--- DATASET RECORDS ---

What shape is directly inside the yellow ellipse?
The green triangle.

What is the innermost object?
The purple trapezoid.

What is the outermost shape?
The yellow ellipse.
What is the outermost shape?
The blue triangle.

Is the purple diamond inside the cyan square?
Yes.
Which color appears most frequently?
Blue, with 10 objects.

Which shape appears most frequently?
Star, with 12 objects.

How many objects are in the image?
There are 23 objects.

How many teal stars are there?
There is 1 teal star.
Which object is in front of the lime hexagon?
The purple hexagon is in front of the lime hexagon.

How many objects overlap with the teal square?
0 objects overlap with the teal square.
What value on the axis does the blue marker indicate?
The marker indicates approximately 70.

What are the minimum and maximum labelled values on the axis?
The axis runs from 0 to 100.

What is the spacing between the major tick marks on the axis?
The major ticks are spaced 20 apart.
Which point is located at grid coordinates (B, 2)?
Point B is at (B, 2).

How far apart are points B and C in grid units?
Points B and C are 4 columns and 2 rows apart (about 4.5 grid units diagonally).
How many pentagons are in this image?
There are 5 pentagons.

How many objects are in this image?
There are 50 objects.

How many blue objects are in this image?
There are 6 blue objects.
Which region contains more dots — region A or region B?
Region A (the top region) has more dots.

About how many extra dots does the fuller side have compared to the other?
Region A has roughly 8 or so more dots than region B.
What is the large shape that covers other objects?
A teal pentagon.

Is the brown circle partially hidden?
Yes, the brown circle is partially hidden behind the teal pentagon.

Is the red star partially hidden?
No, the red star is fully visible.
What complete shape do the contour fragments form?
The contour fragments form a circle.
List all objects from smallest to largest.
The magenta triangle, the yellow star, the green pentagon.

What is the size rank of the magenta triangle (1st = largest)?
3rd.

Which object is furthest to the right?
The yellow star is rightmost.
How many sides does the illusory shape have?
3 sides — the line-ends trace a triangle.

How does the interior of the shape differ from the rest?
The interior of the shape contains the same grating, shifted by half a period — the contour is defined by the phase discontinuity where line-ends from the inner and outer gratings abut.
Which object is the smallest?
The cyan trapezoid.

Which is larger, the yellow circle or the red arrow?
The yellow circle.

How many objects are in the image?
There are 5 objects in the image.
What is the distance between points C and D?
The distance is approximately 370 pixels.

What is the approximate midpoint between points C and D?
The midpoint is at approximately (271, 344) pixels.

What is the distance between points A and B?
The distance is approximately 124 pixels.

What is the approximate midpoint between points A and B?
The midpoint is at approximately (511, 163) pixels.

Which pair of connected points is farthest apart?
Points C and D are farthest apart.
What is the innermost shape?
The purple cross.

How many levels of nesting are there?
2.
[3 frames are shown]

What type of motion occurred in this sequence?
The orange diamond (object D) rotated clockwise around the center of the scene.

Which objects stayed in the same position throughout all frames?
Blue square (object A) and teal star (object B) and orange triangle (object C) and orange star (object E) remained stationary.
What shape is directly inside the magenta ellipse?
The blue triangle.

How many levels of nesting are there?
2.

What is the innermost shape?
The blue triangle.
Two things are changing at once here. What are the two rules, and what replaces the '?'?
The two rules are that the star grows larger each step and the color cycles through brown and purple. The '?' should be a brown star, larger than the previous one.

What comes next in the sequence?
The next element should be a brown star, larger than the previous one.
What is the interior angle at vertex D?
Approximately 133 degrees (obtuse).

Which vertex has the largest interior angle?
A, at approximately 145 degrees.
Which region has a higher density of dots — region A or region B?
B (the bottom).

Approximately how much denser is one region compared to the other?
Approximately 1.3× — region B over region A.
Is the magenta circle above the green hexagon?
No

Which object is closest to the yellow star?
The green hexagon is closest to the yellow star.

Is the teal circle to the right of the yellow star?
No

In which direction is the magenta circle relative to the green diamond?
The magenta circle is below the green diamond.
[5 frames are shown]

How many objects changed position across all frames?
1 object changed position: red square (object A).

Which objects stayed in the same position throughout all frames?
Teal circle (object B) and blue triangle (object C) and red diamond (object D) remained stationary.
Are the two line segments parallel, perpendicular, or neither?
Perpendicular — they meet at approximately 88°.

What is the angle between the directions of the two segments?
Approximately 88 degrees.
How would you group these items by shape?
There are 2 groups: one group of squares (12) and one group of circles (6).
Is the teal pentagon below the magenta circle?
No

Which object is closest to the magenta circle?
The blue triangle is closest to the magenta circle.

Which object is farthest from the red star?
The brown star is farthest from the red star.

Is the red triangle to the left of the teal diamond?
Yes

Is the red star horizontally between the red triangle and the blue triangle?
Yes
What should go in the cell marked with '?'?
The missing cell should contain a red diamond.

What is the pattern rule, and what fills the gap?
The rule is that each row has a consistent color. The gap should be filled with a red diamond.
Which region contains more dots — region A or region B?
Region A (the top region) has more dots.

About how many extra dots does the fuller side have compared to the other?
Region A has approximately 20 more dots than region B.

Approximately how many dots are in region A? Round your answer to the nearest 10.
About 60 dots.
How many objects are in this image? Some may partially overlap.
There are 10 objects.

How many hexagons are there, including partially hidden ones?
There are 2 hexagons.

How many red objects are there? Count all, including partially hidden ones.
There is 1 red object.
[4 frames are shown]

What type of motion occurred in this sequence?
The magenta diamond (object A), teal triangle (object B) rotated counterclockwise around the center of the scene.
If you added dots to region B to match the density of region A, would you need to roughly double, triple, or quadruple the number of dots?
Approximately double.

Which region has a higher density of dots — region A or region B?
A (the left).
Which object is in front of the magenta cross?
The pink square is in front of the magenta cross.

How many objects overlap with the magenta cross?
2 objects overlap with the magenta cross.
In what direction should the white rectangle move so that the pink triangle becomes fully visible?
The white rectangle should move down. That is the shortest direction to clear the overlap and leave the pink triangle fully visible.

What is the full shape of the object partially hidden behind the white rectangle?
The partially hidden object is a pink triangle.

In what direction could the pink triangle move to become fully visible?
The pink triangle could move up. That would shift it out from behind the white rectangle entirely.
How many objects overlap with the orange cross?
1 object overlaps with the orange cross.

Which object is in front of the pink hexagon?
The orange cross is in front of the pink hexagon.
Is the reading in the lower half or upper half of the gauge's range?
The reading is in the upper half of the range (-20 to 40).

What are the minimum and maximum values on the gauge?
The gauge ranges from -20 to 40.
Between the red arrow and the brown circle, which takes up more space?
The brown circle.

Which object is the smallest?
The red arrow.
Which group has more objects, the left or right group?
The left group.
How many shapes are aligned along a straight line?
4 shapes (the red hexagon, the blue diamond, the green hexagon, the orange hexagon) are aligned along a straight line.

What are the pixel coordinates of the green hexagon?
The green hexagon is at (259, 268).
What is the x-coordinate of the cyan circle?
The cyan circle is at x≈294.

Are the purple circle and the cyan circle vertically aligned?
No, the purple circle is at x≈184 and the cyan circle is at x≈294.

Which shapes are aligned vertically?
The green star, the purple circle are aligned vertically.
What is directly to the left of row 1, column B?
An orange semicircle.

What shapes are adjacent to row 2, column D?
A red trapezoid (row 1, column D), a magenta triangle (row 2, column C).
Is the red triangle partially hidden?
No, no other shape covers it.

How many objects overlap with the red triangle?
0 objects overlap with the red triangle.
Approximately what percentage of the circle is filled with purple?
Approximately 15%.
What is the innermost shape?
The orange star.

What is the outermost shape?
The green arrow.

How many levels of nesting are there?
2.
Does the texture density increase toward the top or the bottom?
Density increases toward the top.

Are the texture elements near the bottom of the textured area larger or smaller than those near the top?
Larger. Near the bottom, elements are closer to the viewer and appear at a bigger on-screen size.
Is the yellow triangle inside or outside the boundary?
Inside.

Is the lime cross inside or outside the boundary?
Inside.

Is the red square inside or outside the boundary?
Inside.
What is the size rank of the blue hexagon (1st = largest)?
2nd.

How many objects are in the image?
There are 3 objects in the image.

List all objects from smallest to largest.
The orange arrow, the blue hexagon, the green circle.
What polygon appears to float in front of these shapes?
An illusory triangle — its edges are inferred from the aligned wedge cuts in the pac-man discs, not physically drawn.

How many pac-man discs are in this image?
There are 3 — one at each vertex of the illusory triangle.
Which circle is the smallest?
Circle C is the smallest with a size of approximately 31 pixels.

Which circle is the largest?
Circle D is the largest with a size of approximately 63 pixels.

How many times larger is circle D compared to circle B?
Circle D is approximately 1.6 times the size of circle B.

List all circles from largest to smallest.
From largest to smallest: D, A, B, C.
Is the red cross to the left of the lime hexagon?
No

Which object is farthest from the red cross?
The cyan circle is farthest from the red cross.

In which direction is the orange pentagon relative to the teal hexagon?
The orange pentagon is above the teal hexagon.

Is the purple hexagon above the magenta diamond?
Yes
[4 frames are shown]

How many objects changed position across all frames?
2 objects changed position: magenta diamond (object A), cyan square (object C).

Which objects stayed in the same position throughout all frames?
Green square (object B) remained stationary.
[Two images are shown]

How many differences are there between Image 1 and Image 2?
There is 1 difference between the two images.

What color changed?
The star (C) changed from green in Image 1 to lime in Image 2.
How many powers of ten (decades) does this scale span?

---

• BRIEF:
Return each line of the data that contains the string "shown".

• RESPONSE FOR THIS EXERCISE:
[3 frames are shown]
[5 frames are shown]
[4 frames are shown]
[4 frames are shown]
[Two images are shown]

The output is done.